### [Exercise objective]
Transcribe every entry word for word. Skip the pictures.

### [Supplied records]
----
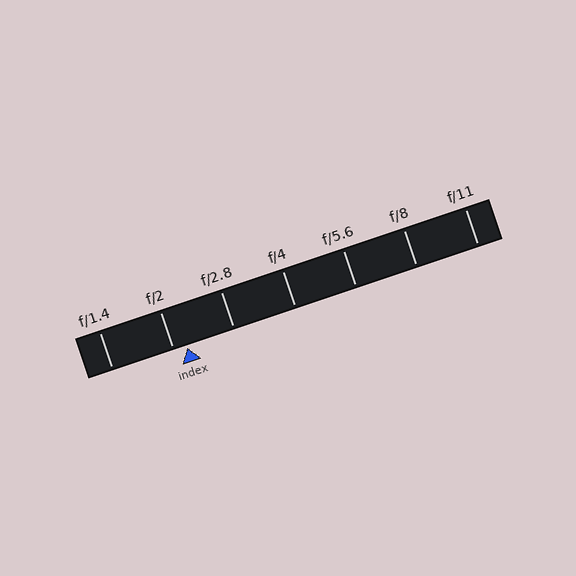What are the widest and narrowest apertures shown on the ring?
The widest aperture shown is f/1.4 and the narrowest is f/11.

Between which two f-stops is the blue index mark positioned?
The index mark is between f/2 and f/2.8.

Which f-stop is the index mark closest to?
The index mark is closest to f/2.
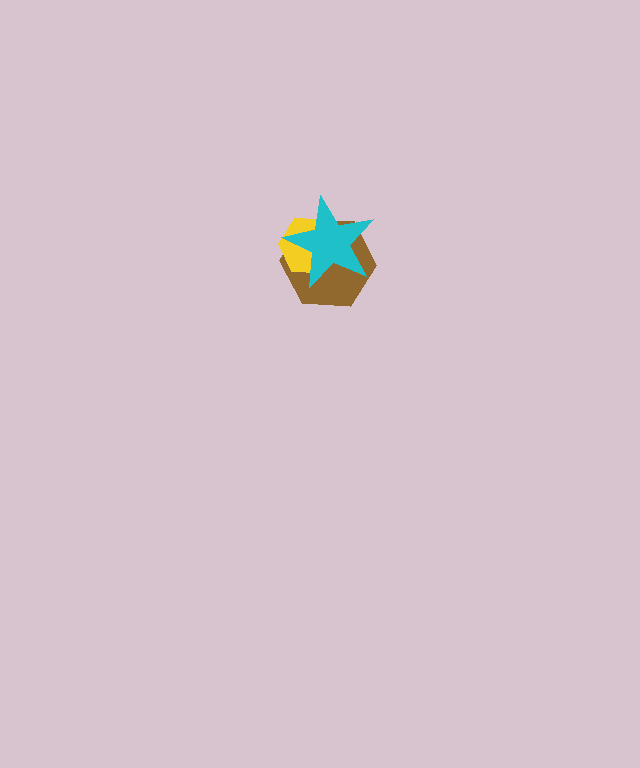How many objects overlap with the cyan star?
2 objects overlap with the cyan star.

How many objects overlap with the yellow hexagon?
2 objects overlap with the yellow hexagon.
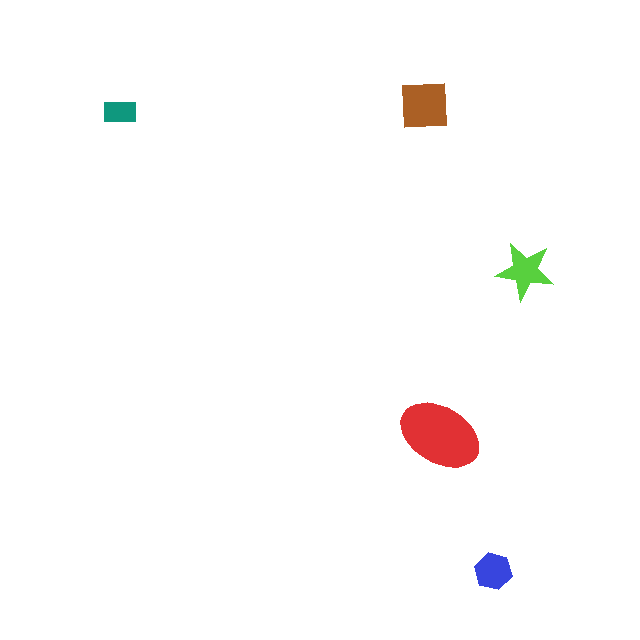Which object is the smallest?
The teal rectangle.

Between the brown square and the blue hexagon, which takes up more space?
The brown square.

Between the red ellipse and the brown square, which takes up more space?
The red ellipse.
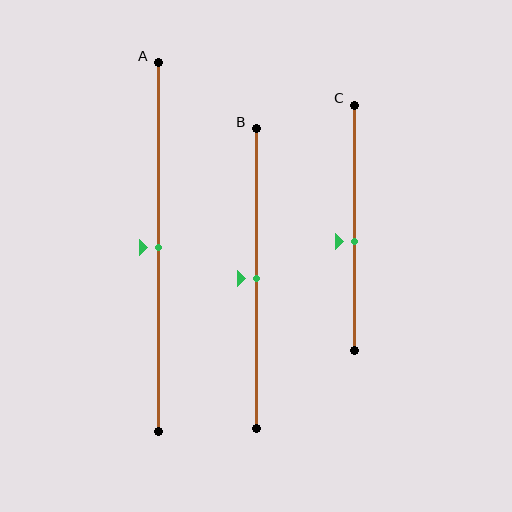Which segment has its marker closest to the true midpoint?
Segment A has its marker closest to the true midpoint.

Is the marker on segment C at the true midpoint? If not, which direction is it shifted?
No, the marker on segment C is shifted downward by about 5% of the segment length.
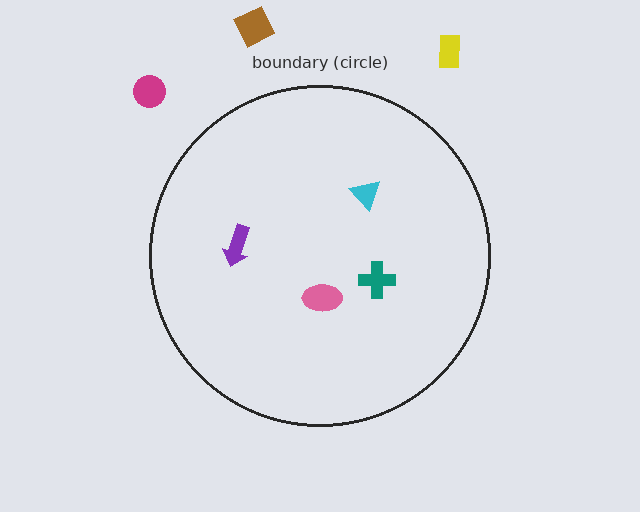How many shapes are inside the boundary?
4 inside, 3 outside.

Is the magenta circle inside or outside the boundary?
Outside.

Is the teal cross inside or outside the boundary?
Inside.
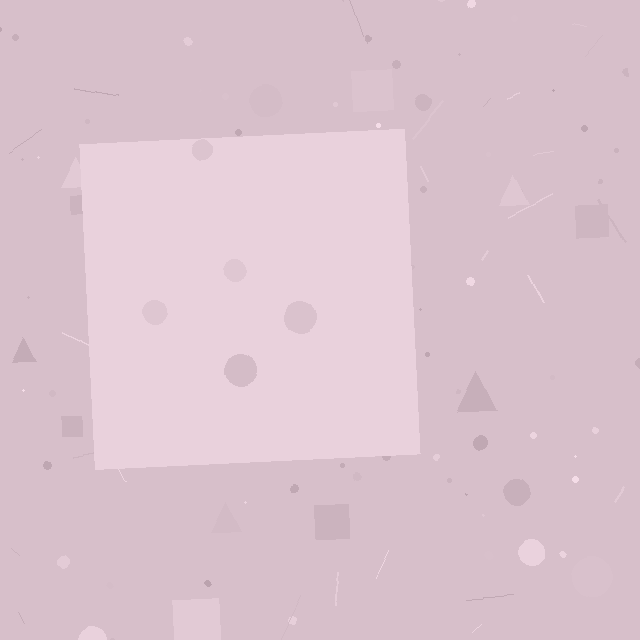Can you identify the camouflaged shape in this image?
The camouflaged shape is a square.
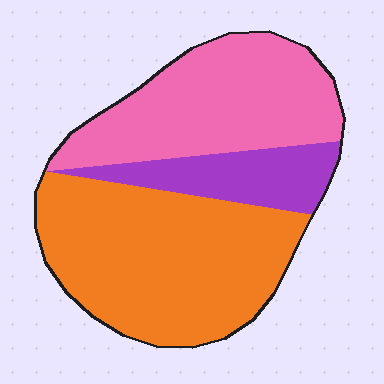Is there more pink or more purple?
Pink.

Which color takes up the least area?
Purple, at roughly 15%.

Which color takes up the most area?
Orange, at roughly 50%.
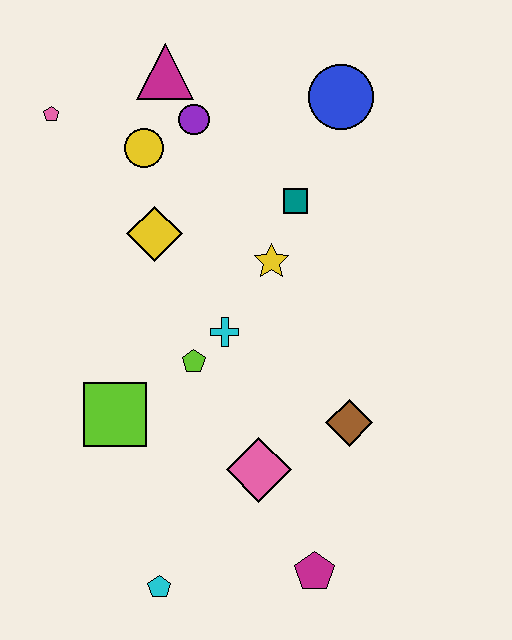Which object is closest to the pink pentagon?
The yellow circle is closest to the pink pentagon.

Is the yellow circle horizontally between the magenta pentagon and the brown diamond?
No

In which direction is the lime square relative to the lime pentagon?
The lime square is to the left of the lime pentagon.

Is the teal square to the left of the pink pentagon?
No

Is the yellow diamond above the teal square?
No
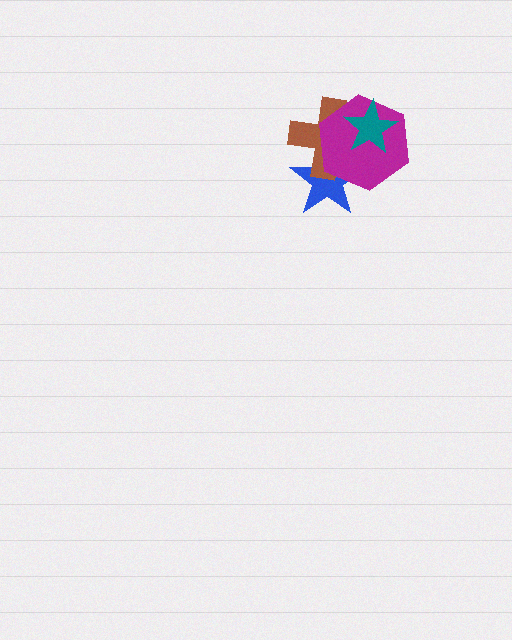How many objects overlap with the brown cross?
3 objects overlap with the brown cross.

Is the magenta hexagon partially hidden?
Yes, it is partially covered by another shape.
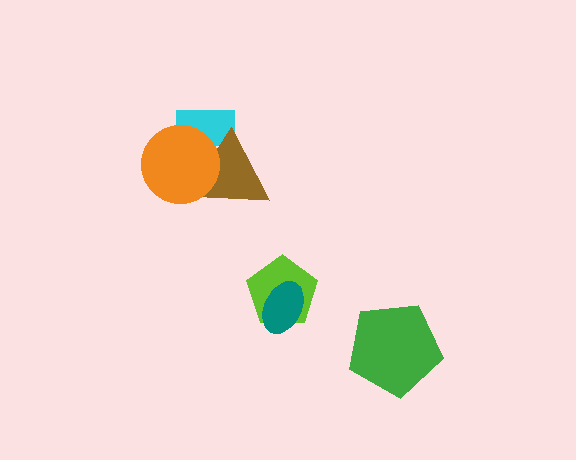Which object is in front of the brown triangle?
The orange circle is in front of the brown triangle.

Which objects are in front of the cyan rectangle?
2 objects cover part of the cyan rectangle: the brown triangle and the orange circle.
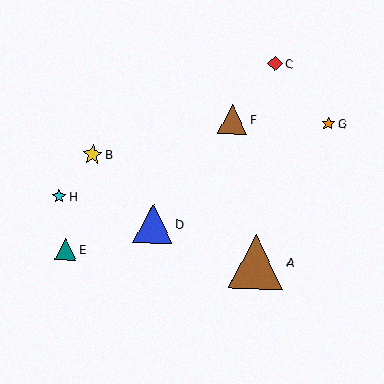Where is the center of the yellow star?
The center of the yellow star is at (93, 155).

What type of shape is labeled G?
Shape G is an orange star.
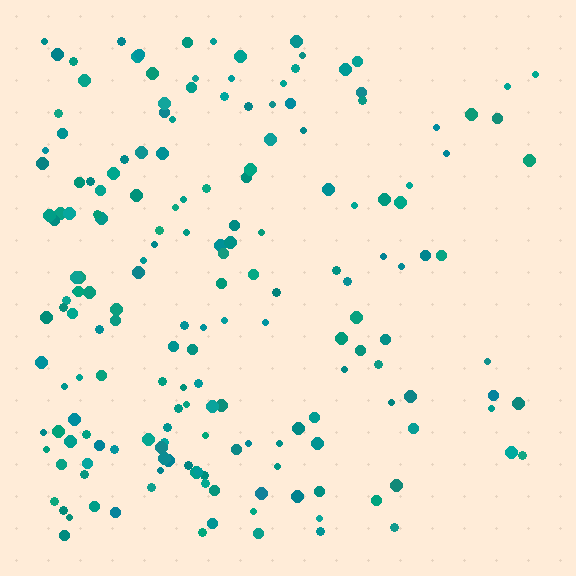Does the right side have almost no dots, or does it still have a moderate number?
Still a moderate number, just noticeably fewer than the left.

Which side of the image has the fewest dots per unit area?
The right.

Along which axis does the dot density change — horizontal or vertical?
Horizontal.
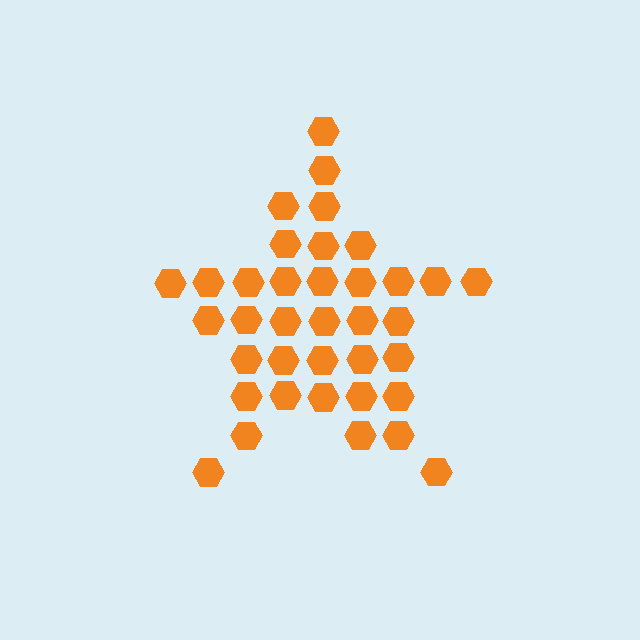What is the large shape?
The large shape is a star.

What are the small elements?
The small elements are hexagons.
----
### [The answer]
What are the widest and narrowest apertures shown on the ring?
The widest aperture shown is f/1.4 and the narrowest is f/11.

Between which two f-stops is the blue index mark positioned?
The index mark is between f/2 and f/2.8.

Which f-stop is the index mark closest to?
The index mark is closest to f/2.
How many objects overlap with the cyan star?
2 objects overlap with the cyan star.

How many objects overlap with the yellow hexagon?
2 objects overlap with the yellow hexagon.
Which object is the smallest?
The teal rectangle.

Between the brown square and the blue hexagon, which takes up more space?
The brown square.

Between the red ellipse and the brown square, which takes up more space?
The red ellipse.
Which segment has its marker closest to the true midpoint?
Segment A has its marker closest to the true midpoint.

Is the marker on segment C at the true midpoint? If not, which direction is it shifted?
No, the marker on segment C is shifted downward by about 5% of the segment length.
How many shapes are inside the boundary?
4 inside, 3 outside.

Is the magenta circle inside or outside the boundary?
Outside.

Is the teal cross inside or outside the boundary?
Inside.
Can you identify the camouflaged shape in this image?
The camouflaged shape is a square.
Is there more pink or more purple?
Pink.

Which color takes up the least area?
Purple, at roughly 15%.

Which color takes up the most area?
Orange, at roughly 50%.
Which object is closest to the pink pentagon?
The yellow circle is closest to the pink pentagon.

Is the yellow circle horizontally between the magenta pentagon and the brown diamond?
No

In which direction is the lime square relative to the lime pentagon?
The lime square is to the left of the lime pentagon.

Is the teal square to the left of the pink pentagon?
No

Is the yellow diamond above the teal square?
No
How many objects overlap with the brown cross?
3 objects overlap with the brown cross.

Is the magenta hexagon partially hidden?
Yes, it is partially covered by another shape.
Which object is in front of the brown triangle?
The orange circle is in front of the brown triangle.

Which objects are in front of the cyan rectangle?
2 objects cover part of the cyan rectangle: the brown triangle and the orange circle.
Where is the center of the yellow star?
The center of the yellow star is at (93, 155).

What type of shape is labeled G?
Shape G is an orange star.
Does the right side have almost no dots, or does it still have a moderate number?
Still a moderate number, just noticeably fewer than the left.

Which side of the image has the fewest dots per unit area?
The right.

Along which axis does the dot density change — horizontal or vertical?
Horizontal.
What is the large shape?
The large shape is a star.

What are the small elements?
The small elements are hexagons.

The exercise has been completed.